Only the lines from the one containing "How does the" through the one containing "[Two images are shown]" should be duplicated, exactly as they appear. Pictures are to be left out.

····················

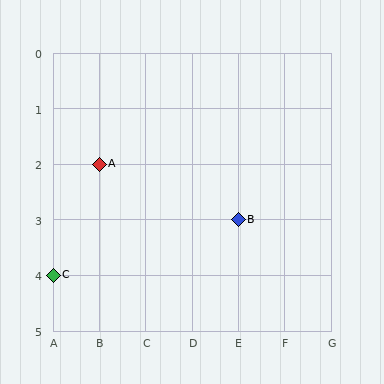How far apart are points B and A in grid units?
Points B and A are 3 columns and 1 row apart (about 3.2 grid units diagonally).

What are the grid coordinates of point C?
Point C is at grid coordinates (A, 4).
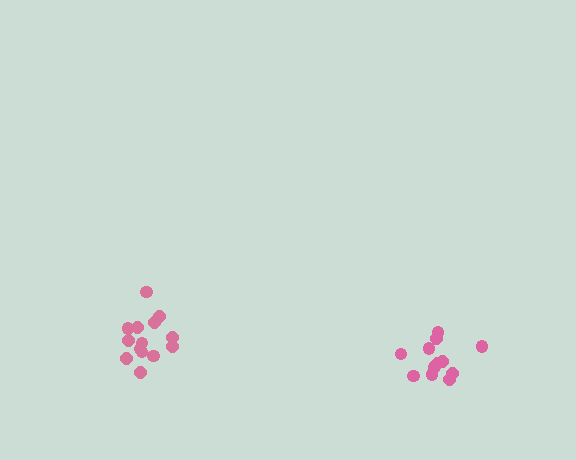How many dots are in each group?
Group 1: 14 dots, Group 2: 12 dots (26 total).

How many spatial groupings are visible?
There are 2 spatial groupings.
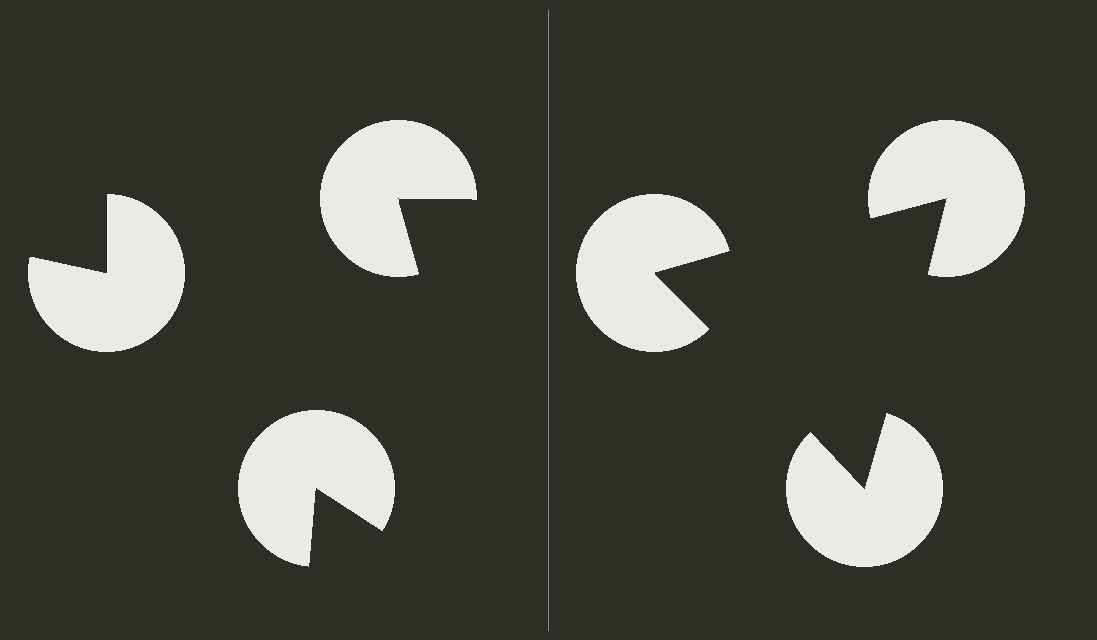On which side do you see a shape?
An illusory triangle appears on the right side. On the left side the wedge cuts are rotated, so no coherent shape forms.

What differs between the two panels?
The pac-man discs are positioned identically on both sides; only the wedge orientations differ. On the right they align to a triangle; on the left they are misaligned.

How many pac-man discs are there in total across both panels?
6 — 3 on each side.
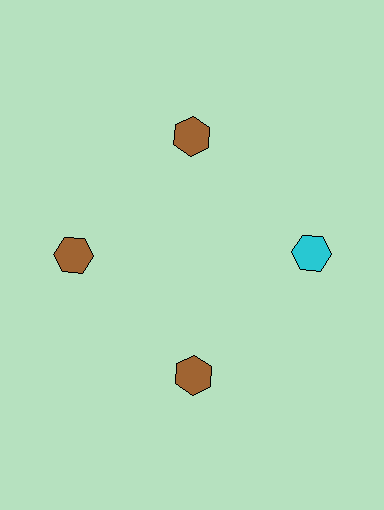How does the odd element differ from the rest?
It has a different color: cyan instead of brown.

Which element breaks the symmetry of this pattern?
The cyan hexagon at roughly the 3 o'clock position breaks the symmetry. All other shapes are brown hexagons.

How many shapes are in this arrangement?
There are 4 shapes arranged in a ring pattern.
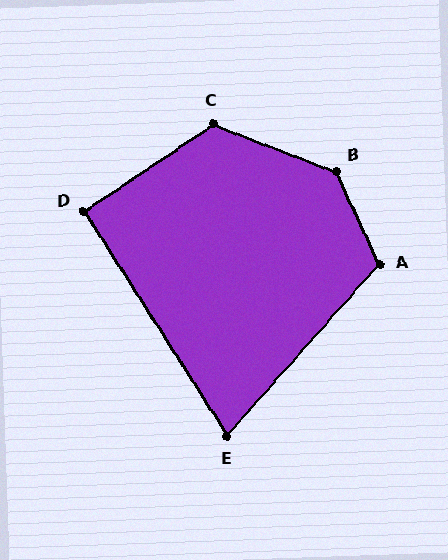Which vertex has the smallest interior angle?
E, at approximately 74 degrees.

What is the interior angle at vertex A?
Approximately 113 degrees (obtuse).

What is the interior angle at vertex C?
Approximately 125 degrees (obtuse).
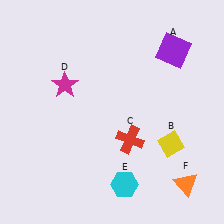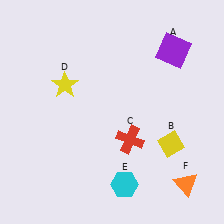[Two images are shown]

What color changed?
The star (D) changed from magenta in Image 1 to yellow in Image 2.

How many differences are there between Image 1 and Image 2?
There is 1 difference between the two images.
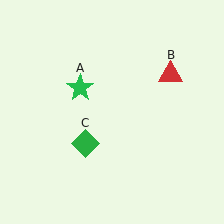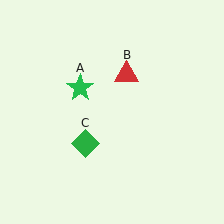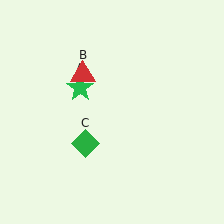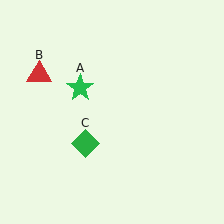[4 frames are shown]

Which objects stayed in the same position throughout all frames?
Green star (object A) and green diamond (object C) remained stationary.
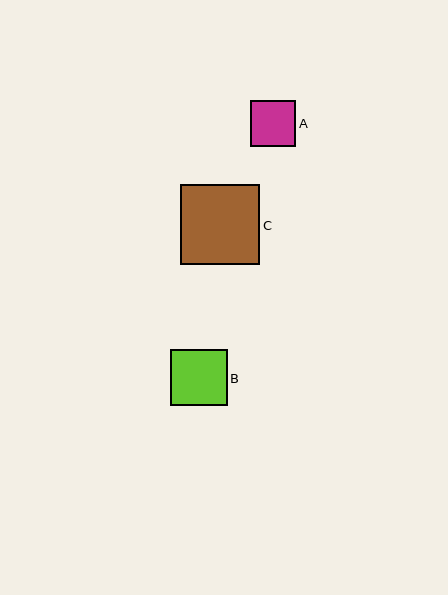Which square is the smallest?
Square A is the smallest with a size of approximately 46 pixels.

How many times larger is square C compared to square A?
Square C is approximately 1.7 times the size of square A.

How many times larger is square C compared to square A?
Square C is approximately 1.7 times the size of square A.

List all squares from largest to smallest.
From largest to smallest: C, B, A.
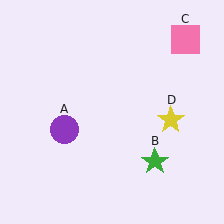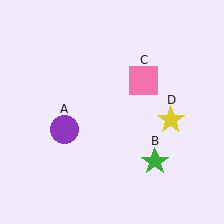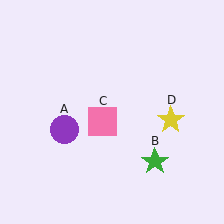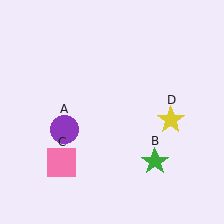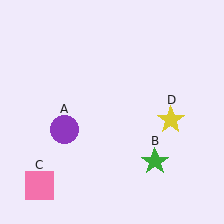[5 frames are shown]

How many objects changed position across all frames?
1 object changed position: pink square (object C).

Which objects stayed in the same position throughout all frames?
Purple circle (object A) and green star (object B) and yellow star (object D) remained stationary.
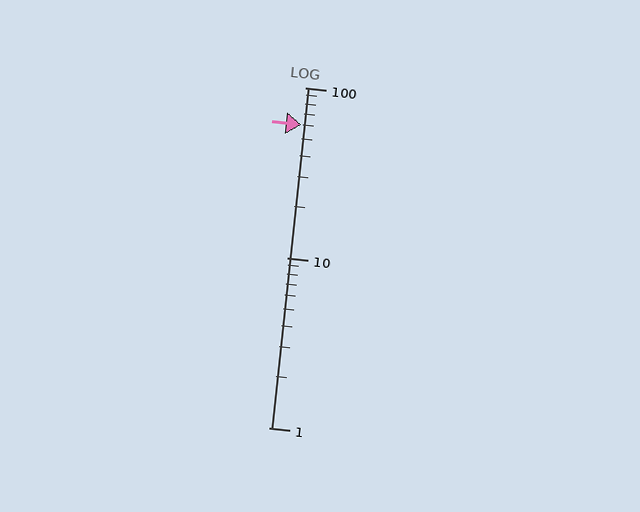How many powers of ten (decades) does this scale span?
The scale spans 2 decades, from 1 to 100.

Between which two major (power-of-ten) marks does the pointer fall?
The pointer is between 10 and 100.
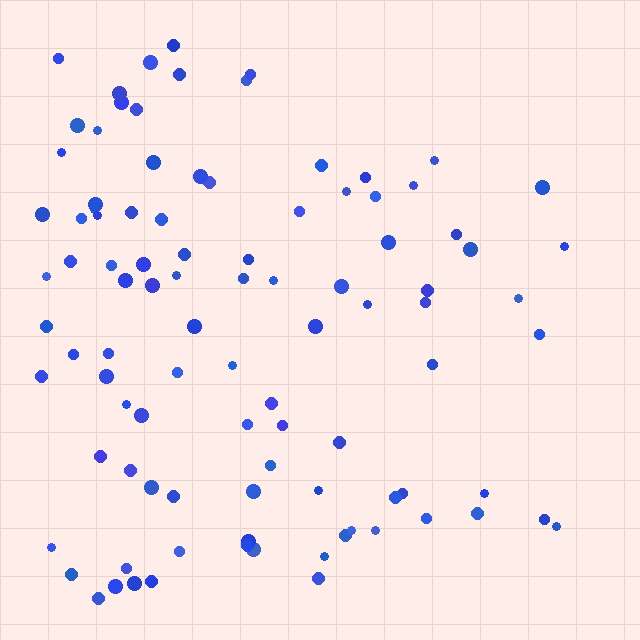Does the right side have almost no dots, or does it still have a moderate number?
Still a moderate number, just noticeably fewer than the left.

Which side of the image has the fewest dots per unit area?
The right.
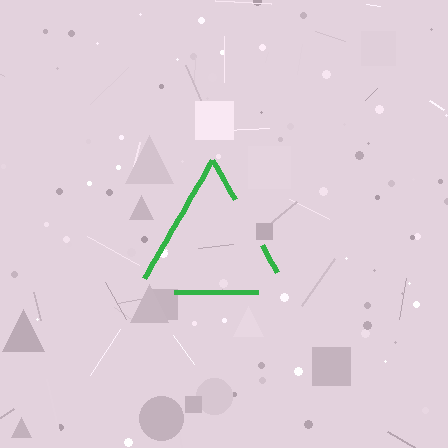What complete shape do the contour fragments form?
The contour fragments form a triangle.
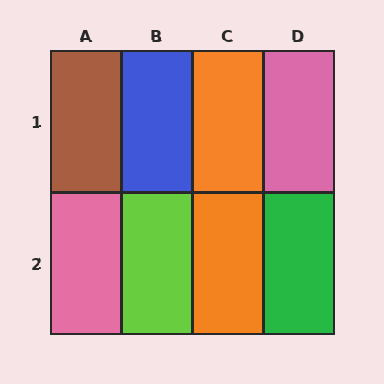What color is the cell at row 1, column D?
Pink.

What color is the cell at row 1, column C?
Orange.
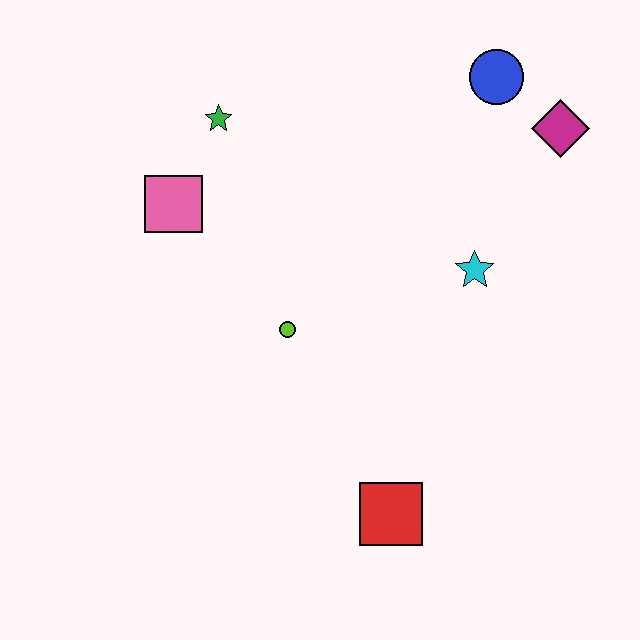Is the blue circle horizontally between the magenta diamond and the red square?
Yes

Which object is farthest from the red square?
The blue circle is farthest from the red square.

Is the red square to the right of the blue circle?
No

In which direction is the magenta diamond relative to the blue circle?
The magenta diamond is to the right of the blue circle.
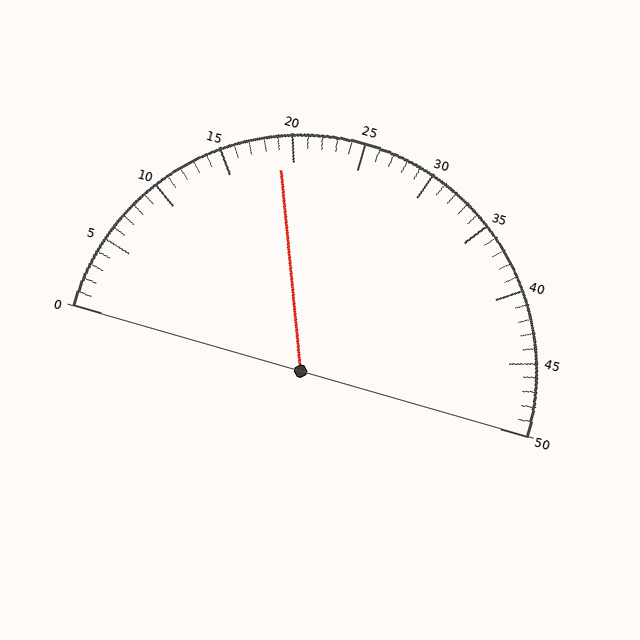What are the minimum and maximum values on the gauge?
The gauge ranges from 0 to 50.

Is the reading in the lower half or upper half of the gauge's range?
The reading is in the lower half of the range (0 to 50).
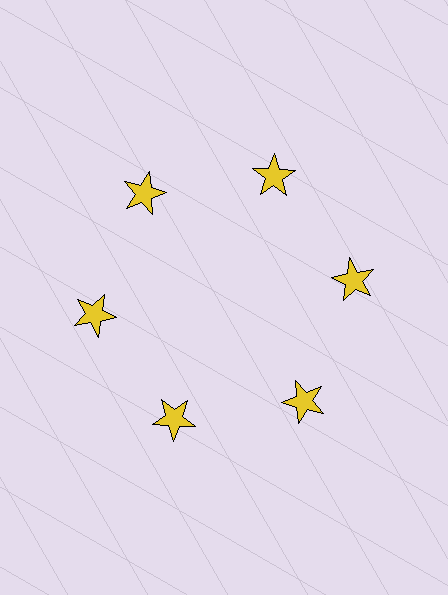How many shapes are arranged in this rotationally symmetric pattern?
There are 6 shapes, arranged in 6 groups of 1.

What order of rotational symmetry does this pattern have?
This pattern has 6-fold rotational symmetry.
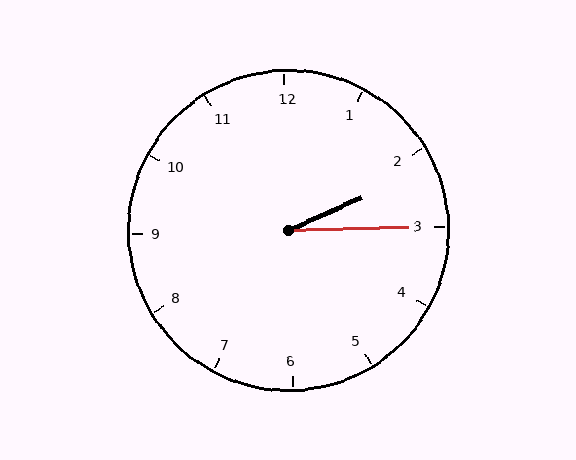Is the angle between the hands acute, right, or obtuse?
It is acute.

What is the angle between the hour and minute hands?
Approximately 22 degrees.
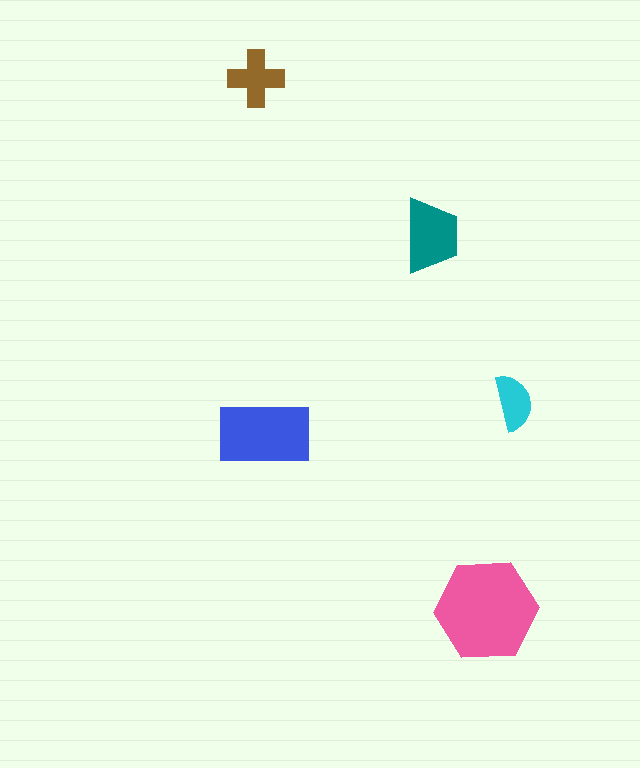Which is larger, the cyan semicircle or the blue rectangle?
The blue rectangle.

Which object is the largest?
The pink hexagon.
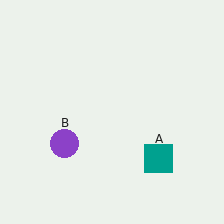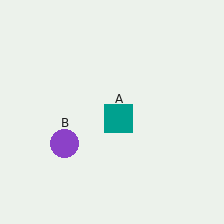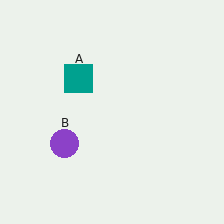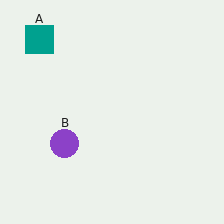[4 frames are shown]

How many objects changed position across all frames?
1 object changed position: teal square (object A).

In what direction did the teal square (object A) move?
The teal square (object A) moved up and to the left.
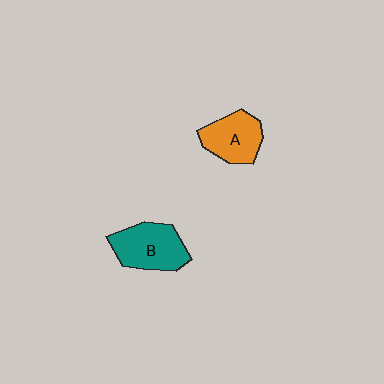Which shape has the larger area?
Shape B (teal).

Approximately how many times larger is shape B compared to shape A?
Approximately 1.2 times.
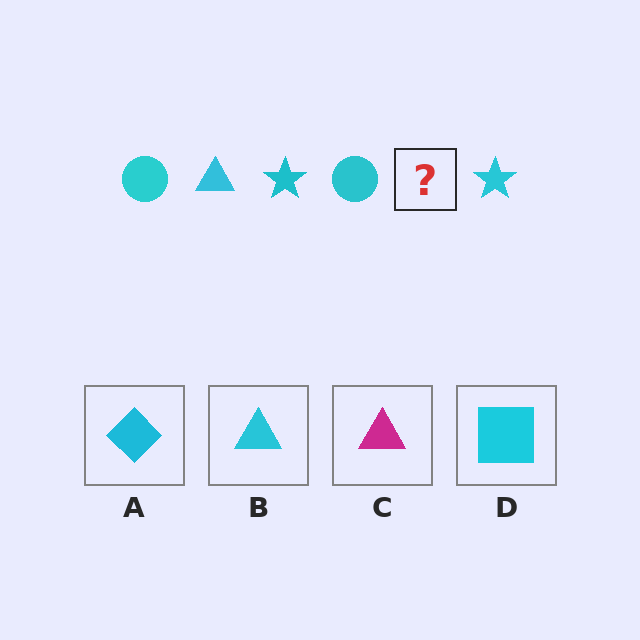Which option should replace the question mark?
Option B.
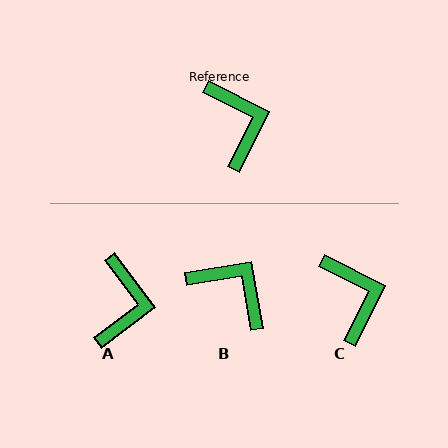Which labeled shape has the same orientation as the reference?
C.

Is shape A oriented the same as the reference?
No, it is off by about 26 degrees.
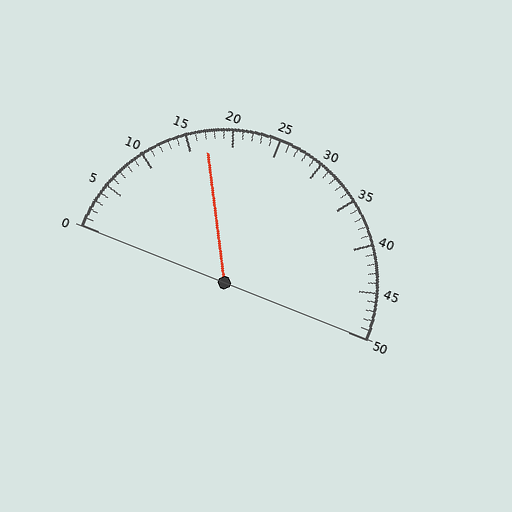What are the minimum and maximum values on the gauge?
The gauge ranges from 0 to 50.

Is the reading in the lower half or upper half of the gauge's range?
The reading is in the lower half of the range (0 to 50).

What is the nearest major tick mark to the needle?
The nearest major tick mark is 15.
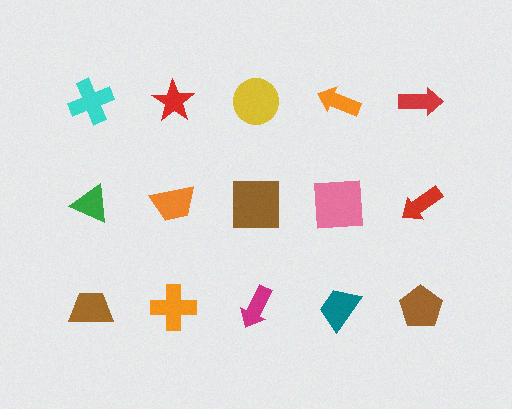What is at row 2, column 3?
A brown square.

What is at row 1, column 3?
A yellow circle.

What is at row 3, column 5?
A brown pentagon.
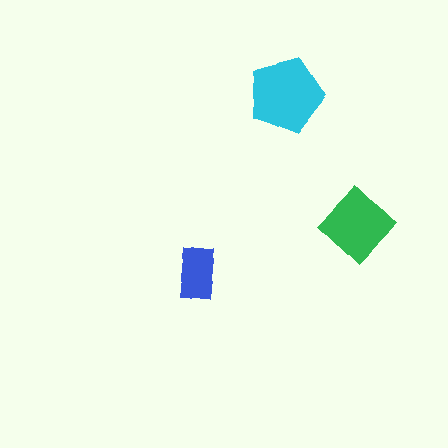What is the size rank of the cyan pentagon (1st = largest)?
1st.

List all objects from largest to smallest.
The cyan pentagon, the green diamond, the blue rectangle.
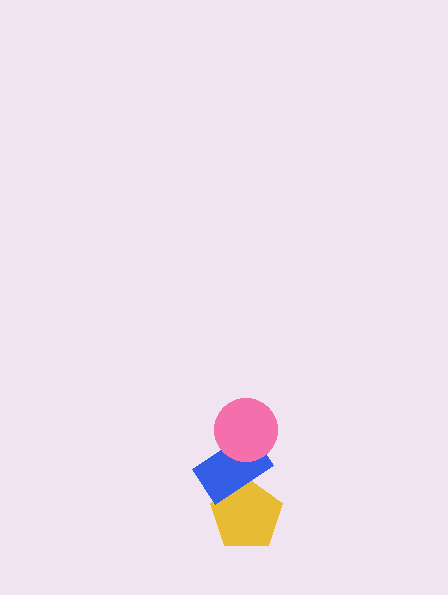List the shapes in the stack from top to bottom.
From top to bottom: the pink circle, the blue rectangle, the yellow pentagon.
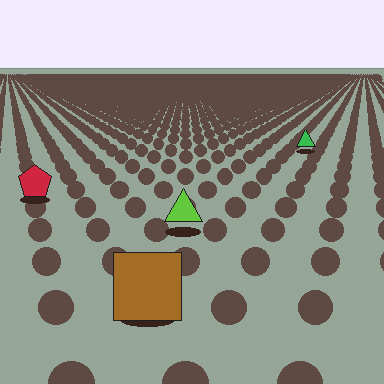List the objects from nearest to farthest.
From nearest to farthest: the brown square, the lime triangle, the red pentagon, the green triangle.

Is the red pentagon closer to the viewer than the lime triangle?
No. The lime triangle is closer — you can tell from the texture gradient: the ground texture is coarser near it.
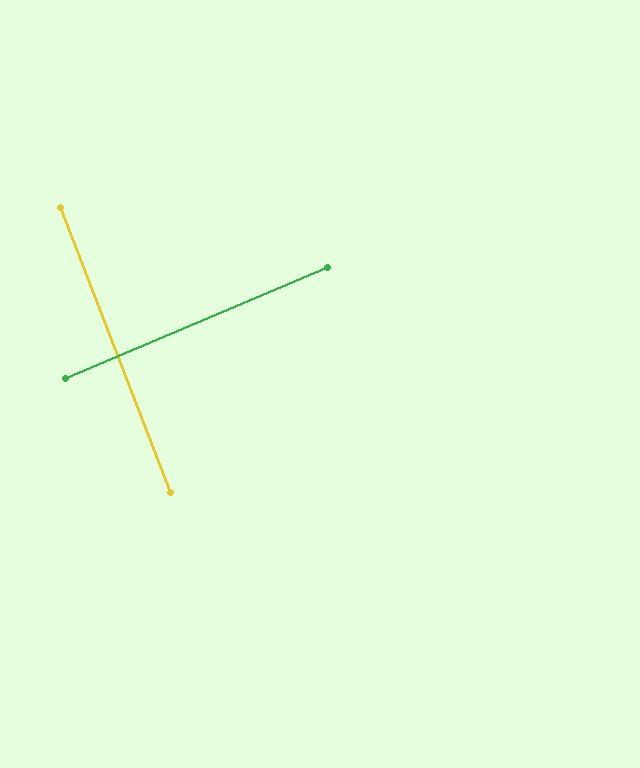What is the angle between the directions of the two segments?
Approximately 88 degrees.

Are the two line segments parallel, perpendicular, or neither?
Perpendicular — they meet at approximately 88°.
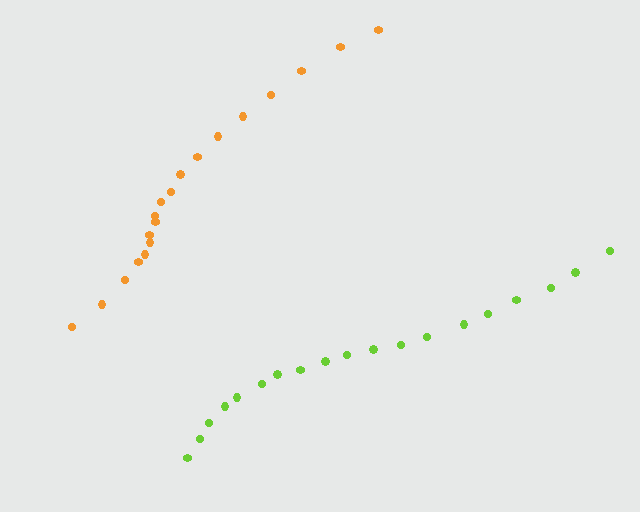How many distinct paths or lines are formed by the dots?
There are 2 distinct paths.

····················

● **OUTPUT**:
How does the odd element differ from the rest?
It has a different color: cyan instead of brown.

Which element breaks the symmetry of this pattern?
The cyan hexagon at roughly the 3 o'clock position breaks the symmetry. All other shapes are brown hexagons.

How many shapes are in this arrangement?
There are 4 shapes arranged in a ring pattern.
Which vertex has the smallest interior angle?
E, at approximately 74 degrees.

What is the interior angle at vertex A?
Approximately 113 degrees (obtuse).

What is the interior angle at vertex C?
Approximately 125 degrees (obtuse).
[Two images are shown]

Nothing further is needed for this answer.